* Questions about pictured shapes
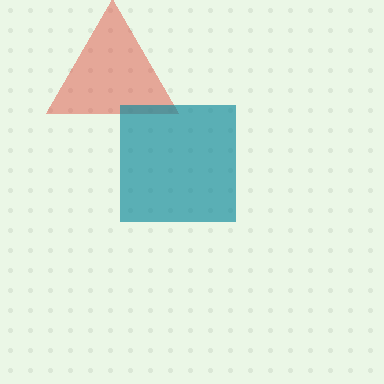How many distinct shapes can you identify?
There are 2 distinct shapes: a red triangle, a teal square.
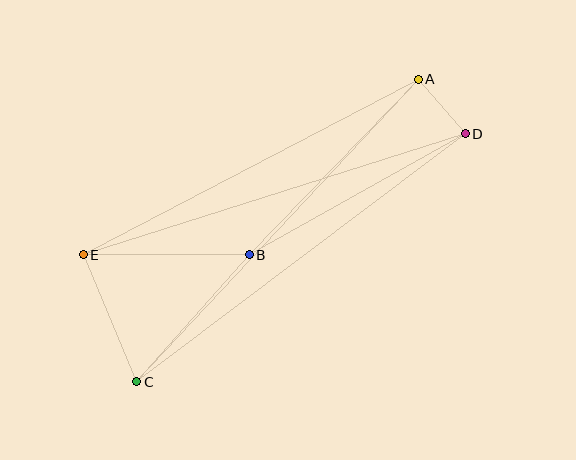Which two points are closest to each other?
Points A and D are closest to each other.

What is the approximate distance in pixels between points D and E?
The distance between D and E is approximately 401 pixels.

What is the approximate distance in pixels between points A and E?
The distance between A and E is approximately 378 pixels.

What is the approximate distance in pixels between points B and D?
The distance between B and D is approximately 247 pixels.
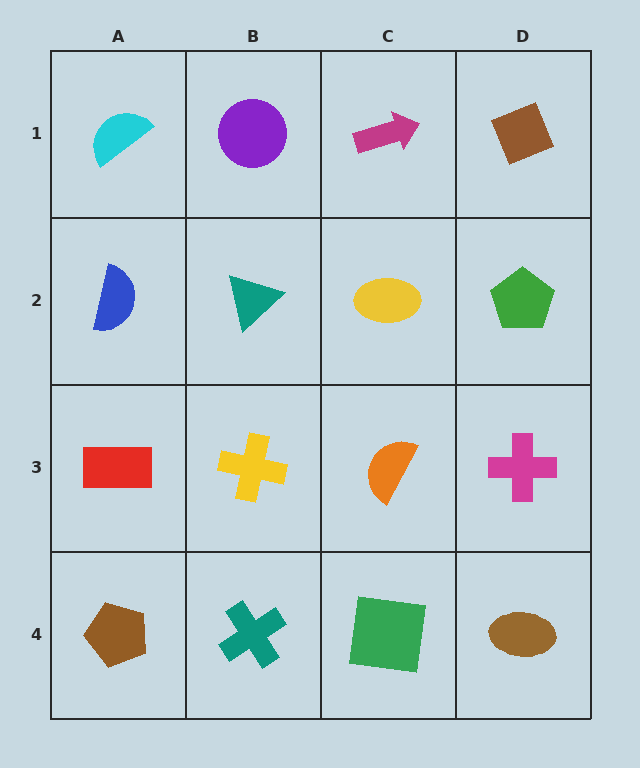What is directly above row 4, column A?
A red rectangle.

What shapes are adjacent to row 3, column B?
A teal triangle (row 2, column B), a teal cross (row 4, column B), a red rectangle (row 3, column A), an orange semicircle (row 3, column C).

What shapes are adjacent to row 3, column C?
A yellow ellipse (row 2, column C), a green square (row 4, column C), a yellow cross (row 3, column B), a magenta cross (row 3, column D).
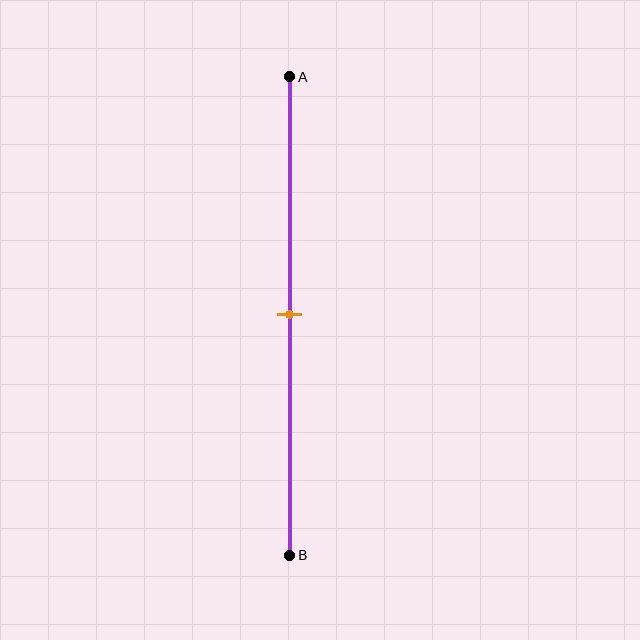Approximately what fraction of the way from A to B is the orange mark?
The orange mark is approximately 50% of the way from A to B.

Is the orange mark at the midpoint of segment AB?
Yes, the mark is approximately at the midpoint.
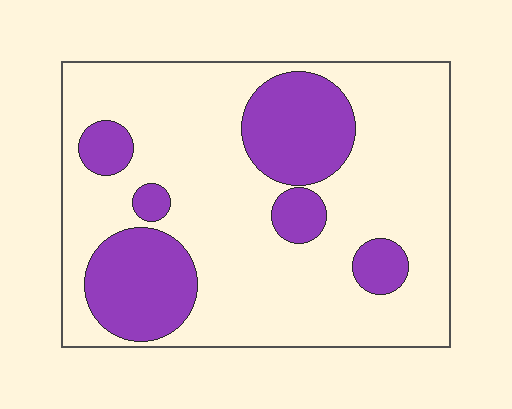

* WHAT IS REQUIRED
Except for the pictures, give all the material above again verbatim.

* COMPLETE OUTPUT
How many distinct shapes can you identify?
There are 2 distinct shapes: a red triangle, a teal square.
Which two points are closest to each other?
Points A and D are closest to each other.

What is the approximate distance in pixels between points D and E?
The distance between D and E is approximately 401 pixels.

What is the approximate distance in pixels between points A and E?
The distance between A and E is approximately 378 pixels.

What is the approximate distance in pixels between points B and D?
The distance between B and D is approximately 247 pixels.
What is directly above row 4, column A?
A red rectangle.

What shapes are adjacent to row 3, column B?
A teal triangle (row 2, column B), a teal cross (row 4, column B), a red rectangle (row 3, column A), an orange semicircle (row 3, column C).

What shapes are adjacent to row 3, column C?
A yellow ellipse (row 2, column C), a green square (row 4, column C), a yellow cross (row 3, column B), a magenta cross (row 3, column D).
Approximately what fraction of the way from A to B is the orange mark?
The orange mark is approximately 50% of the way from A to B.

Is the orange mark at the midpoint of segment AB?
Yes, the mark is approximately at the midpoint.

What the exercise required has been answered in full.